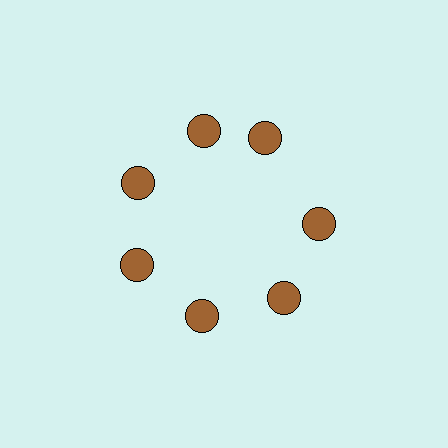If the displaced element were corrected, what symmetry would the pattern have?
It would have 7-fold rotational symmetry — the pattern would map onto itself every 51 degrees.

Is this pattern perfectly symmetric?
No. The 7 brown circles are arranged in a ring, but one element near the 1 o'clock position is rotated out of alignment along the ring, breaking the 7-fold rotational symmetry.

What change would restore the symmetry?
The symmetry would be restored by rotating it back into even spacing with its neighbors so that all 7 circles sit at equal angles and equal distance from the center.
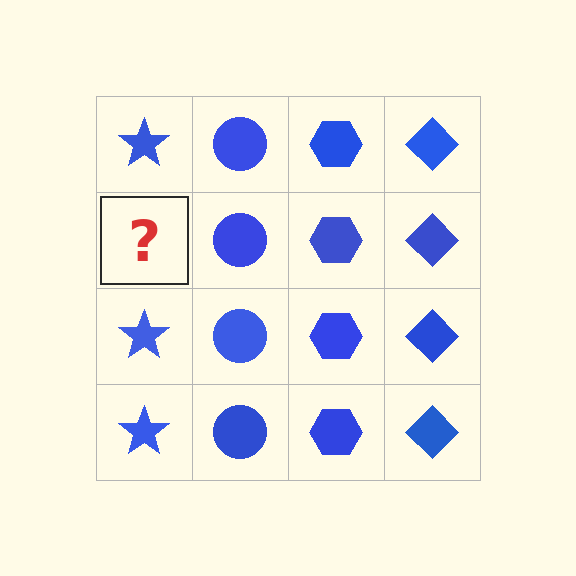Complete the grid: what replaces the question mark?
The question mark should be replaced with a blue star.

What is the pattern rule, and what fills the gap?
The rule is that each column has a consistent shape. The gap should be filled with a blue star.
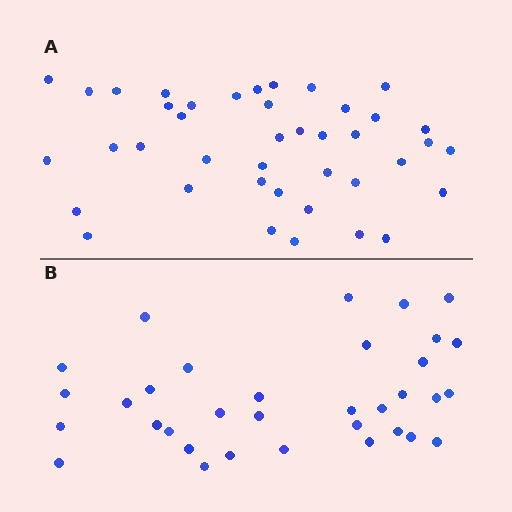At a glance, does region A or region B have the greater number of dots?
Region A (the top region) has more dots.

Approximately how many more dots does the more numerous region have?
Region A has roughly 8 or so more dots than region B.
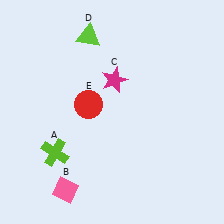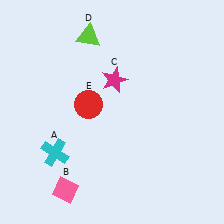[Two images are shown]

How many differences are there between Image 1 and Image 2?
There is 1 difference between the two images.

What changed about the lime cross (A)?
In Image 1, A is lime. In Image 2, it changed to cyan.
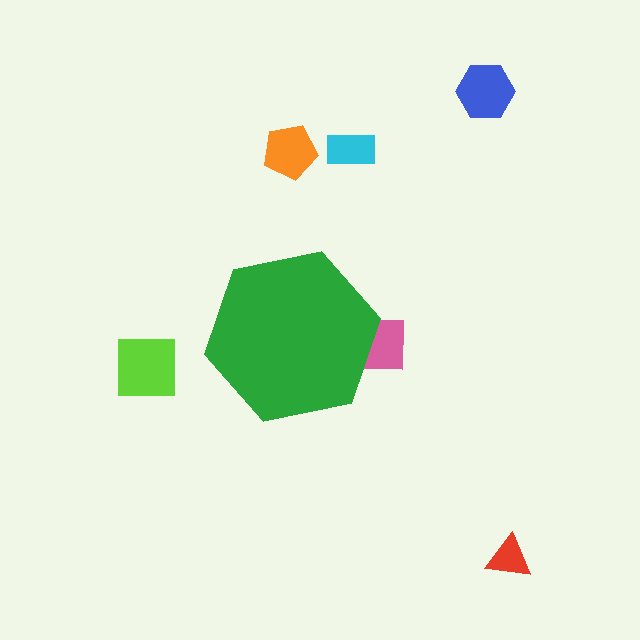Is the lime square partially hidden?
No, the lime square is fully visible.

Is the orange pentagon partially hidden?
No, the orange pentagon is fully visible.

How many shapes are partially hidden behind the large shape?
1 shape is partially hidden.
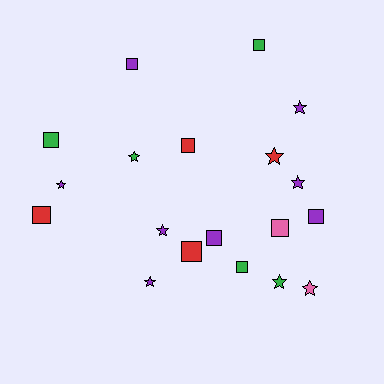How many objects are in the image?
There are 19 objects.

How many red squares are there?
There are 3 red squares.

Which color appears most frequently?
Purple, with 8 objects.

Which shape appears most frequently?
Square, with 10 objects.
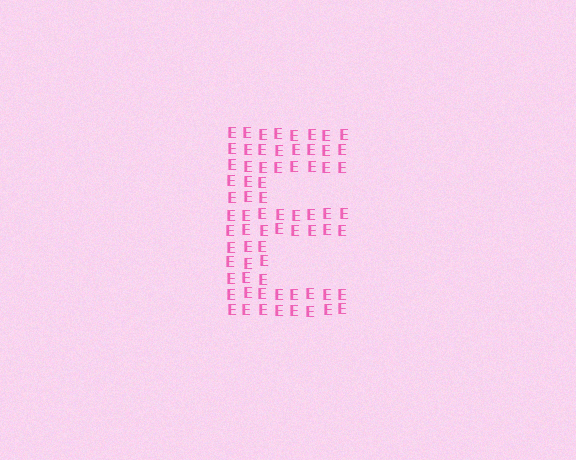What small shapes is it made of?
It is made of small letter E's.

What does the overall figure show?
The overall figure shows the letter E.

## What is being asked
Every entry should be returned exactly as written, minus the pictures.

## Exercise output
If the displaced element were corrected, what symmetry would the pattern have?
It would have 7-fold rotational symmetry — the pattern would map onto itself every 51 degrees.

Is this pattern perfectly symmetric?
No. The 7 brown circles are arranged in a ring, but one element near the 1 o'clock position is rotated out of alignment along the ring, breaking the 7-fold rotational symmetry.

What change would restore the symmetry?
The symmetry would be restored by rotating it back into even spacing with its neighbors so that all 7 circles sit at equal angles and equal distance from the center.
Complete the grid: what replaces the question mark?
The question mark should be replaced with a blue star.

What is the pattern rule, and what fills the gap?
The rule is that each column has a consistent shape. The gap should be filled with a blue star.
At a glance, does region A or region B have the greater number of dots?
Region A (the top region) has more dots.

Approximately how many more dots does the more numerous region have?
Region A has roughly 8 or so more dots than region B.
[Two images are shown]

How many differences are there between Image 1 and Image 2?
There is 1 difference between the two images.

What changed about the lime cross (A)?
In Image 1, A is lime. In Image 2, it changed to cyan.
Is the lime square partially hidden?
No, the lime square is fully visible.

Is the orange pentagon partially hidden?
No, the orange pentagon is fully visible.

How many shapes are partially hidden behind the large shape?
1 shape is partially hidden.
How many objects are in the image?
There are 19 objects.

How many red squares are there?
There are 3 red squares.

Which color appears most frequently?
Purple, with 8 objects.

Which shape appears most frequently?
Square, with 10 objects.
What small shapes is it made of?
It is made of small letter E's.

What does the overall figure show?
The overall figure shows the letter E.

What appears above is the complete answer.